*EXERCISE*
Omit every picture and output the rest of the records exactly as they are.
════════════════
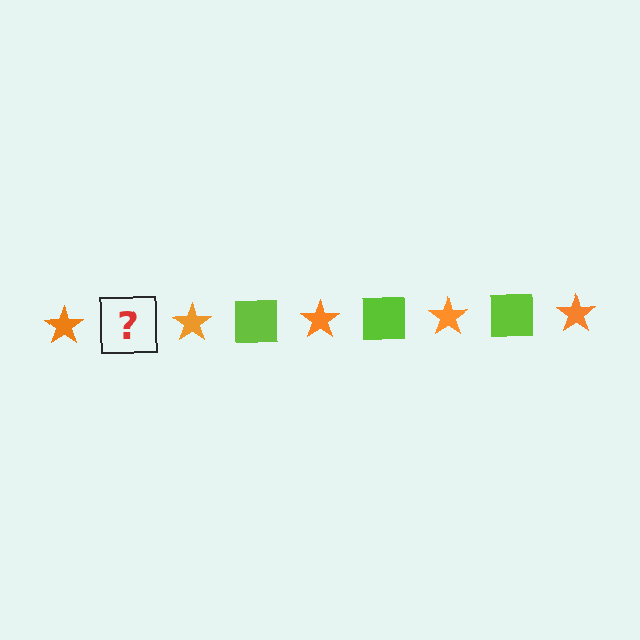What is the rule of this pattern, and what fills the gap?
The rule is that the pattern alternates between orange star and lime square. The gap should be filled with a lime square.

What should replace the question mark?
The question mark should be replaced with a lime square.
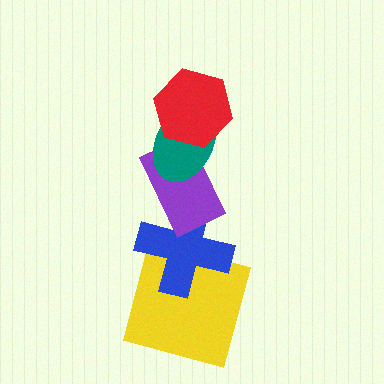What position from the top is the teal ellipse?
The teal ellipse is 2nd from the top.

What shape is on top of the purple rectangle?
The teal ellipse is on top of the purple rectangle.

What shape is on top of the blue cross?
The purple rectangle is on top of the blue cross.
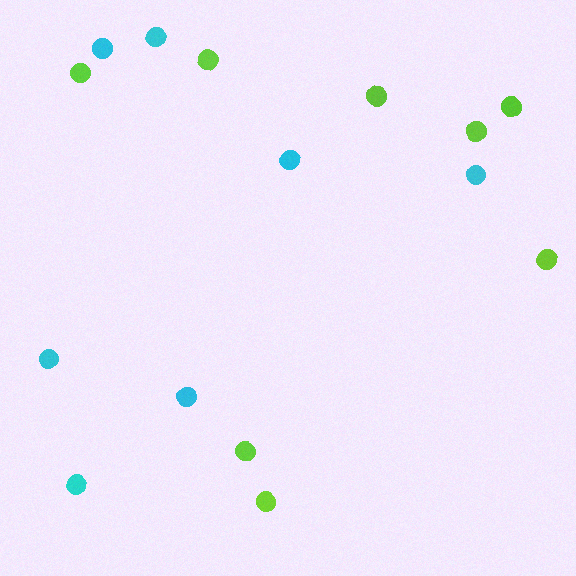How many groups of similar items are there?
There are 2 groups: one group of cyan circles (7) and one group of lime circles (8).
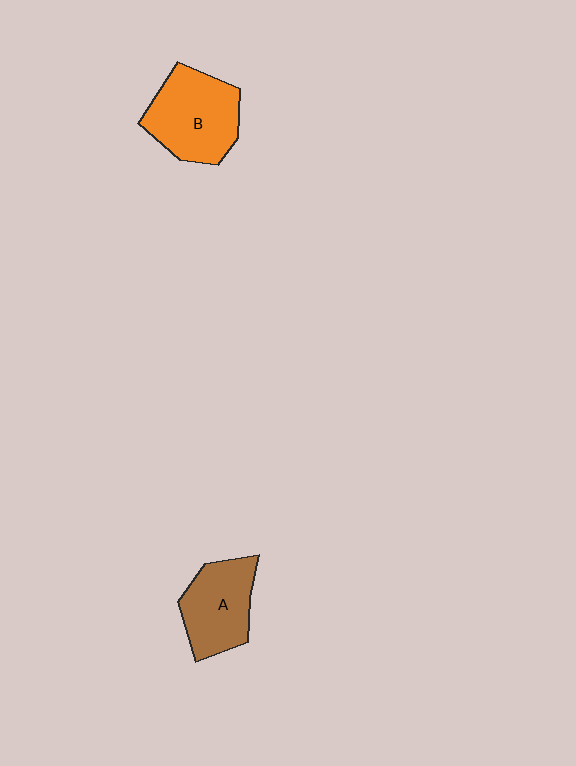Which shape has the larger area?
Shape B (orange).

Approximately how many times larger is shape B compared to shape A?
Approximately 1.2 times.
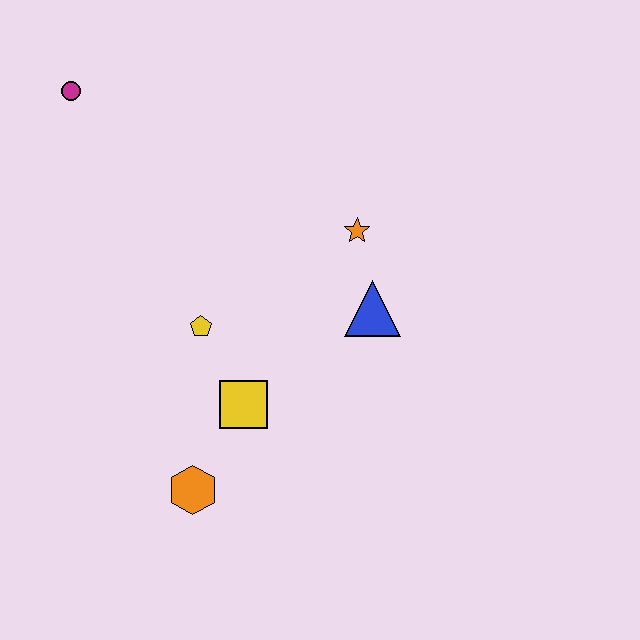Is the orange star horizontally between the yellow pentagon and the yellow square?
No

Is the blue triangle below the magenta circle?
Yes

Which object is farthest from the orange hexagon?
The magenta circle is farthest from the orange hexagon.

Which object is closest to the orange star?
The blue triangle is closest to the orange star.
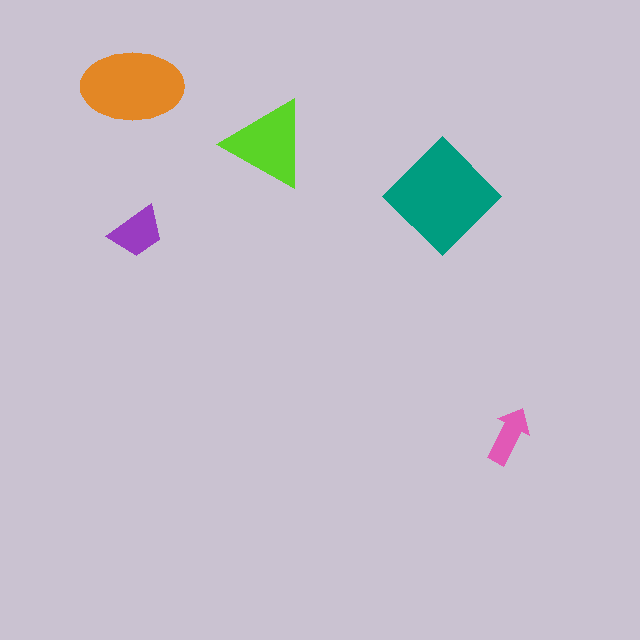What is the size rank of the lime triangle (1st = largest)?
3rd.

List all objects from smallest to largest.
The pink arrow, the purple trapezoid, the lime triangle, the orange ellipse, the teal diamond.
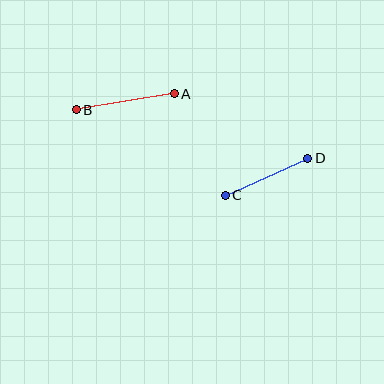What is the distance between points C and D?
The distance is approximately 91 pixels.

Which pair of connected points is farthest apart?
Points A and B are farthest apart.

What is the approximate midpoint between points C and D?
The midpoint is at approximately (267, 177) pixels.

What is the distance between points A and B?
The distance is approximately 99 pixels.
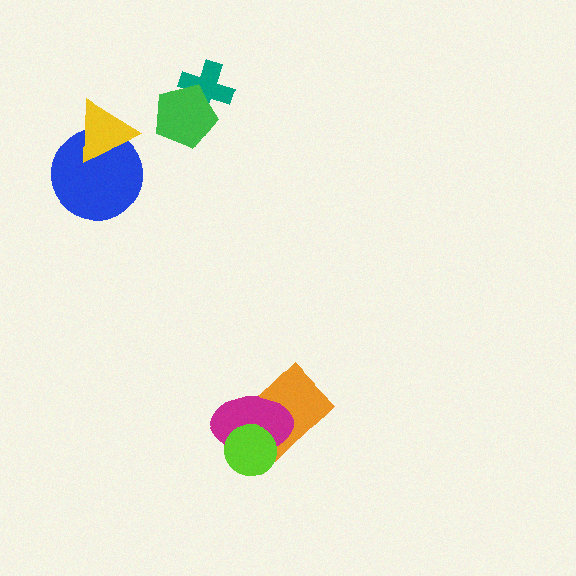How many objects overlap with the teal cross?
1 object overlaps with the teal cross.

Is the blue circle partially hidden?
Yes, it is partially covered by another shape.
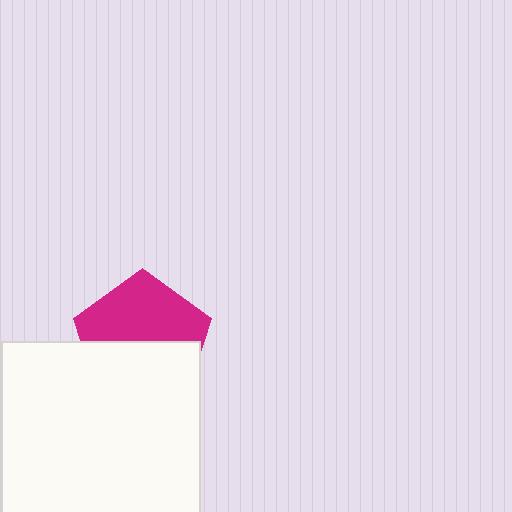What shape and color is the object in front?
The object in front is a white rectangle.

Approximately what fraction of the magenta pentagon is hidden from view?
Roughly 48% of the magenta pentagon is hidden behind the white rectangle.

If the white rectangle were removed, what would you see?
You would see the complete magenta pentagon.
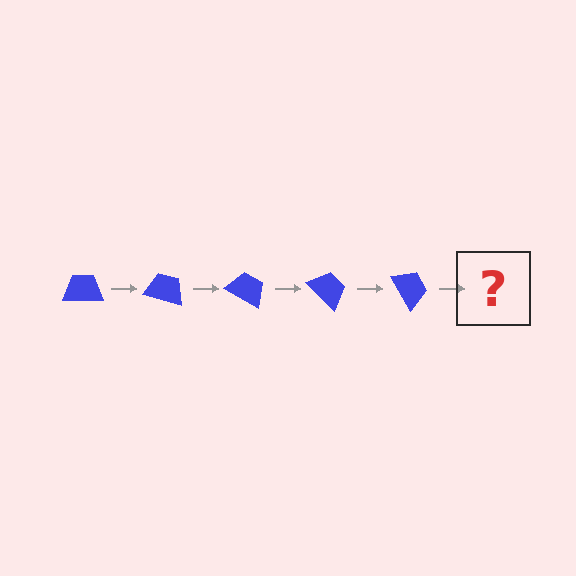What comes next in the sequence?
The next element should be a blue trapezoid rotated 75 degrees clockwise.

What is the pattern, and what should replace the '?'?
The pattern is that the trapezoid rotates 15 degrees clockwise each step. The '?' should be a blue trapezoid rotated 75 degrees clockwise.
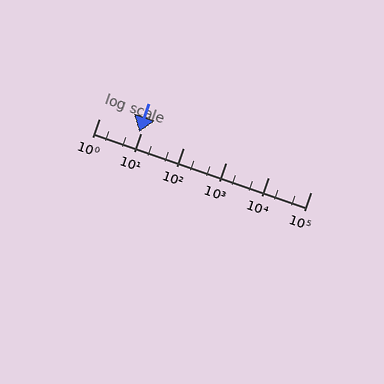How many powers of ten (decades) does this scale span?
The scale spans 5 decades, from 1 to 100000.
════════════════
*RESULT OF THE TASK*
What is the rule of this pattern, and what fills the gap?
The rule is that the pattern alternates between orange star and lime square. The gap should be filled with a lime square.

What should replace the question mark?
The question mark should be replaced with a lime square.
What position from the top is the teal ellipse?
The teal ellipse is 2nd from the top.

What shape is on top of the purple rectangle?
The teal ellipse is on top of the purple rectangle.

What shape is on top of the blue cross?
The purple rectangle is on top of the blue cross.
How many groups of similar items are there?
There are 2 groups: one group of cyan circles (7) and one group of lime circles (8).
Which shape has the larger area?
Shape B (orange).

Approximately how many times larger is shape B compared to shape A?
Approximately 1.2 times.
Is the orange star horizontally between the yellow pentagon and the yellow square?
No

Is the blue triangle below the magenta circle?
Yes

Which object is farthest from the orange hexagon?
The magenta circle is farthest from the orange hexagon.

Which object is closest to the orange star?
The blue triangle is closest to the orange star.
What is the size rank of the lime triangle (1st = largest)?
3rd.

List all objects from smallest to largest.
The pink arrow, the purple trapezoid, the lime triangle, the orange ellipse, the teal diamond.
What is the distance between points C and D?
The distance is approximately 91 pixels.

Which pair of connected points is farthest apart?
Points A and B are farthest apart.

What is the approximate midpoint between points C and D?
The midpoint is at approximately (267, 177) pixels.

What is the distance between points A and B?
The distance is approximately 99 pixels.
How many objects overlap with the teal cross?
1 object overlaps with the teal cross.

Is the blue circle partially hidden?
Yes, it is partially covered by another shape.
What shape and color is the object in front?
The object in front is a white rectangle.

Approximately what fraction of the magenta pentagon is hidden from view?
Roughly 48% of the magenta pentagon is hidden behind the white rectangle.

If the white rectangle were removed, what would you see?
You would see the complete magenta pentagon.
What comes next in the sequence?
The next element should be a blue trapezoid rotated 75 degrees clockwise.

What is the pattern, and what should replace the '?'?
The pattern is that the trapezoid rotates 15 degrees clockwise each step. The '?' should be a blue trapezoid rotated 75 degrees clockwise.
How many powers of ten (decades) does this scale span?
The scale spans 5 decades, from 1 to 100000.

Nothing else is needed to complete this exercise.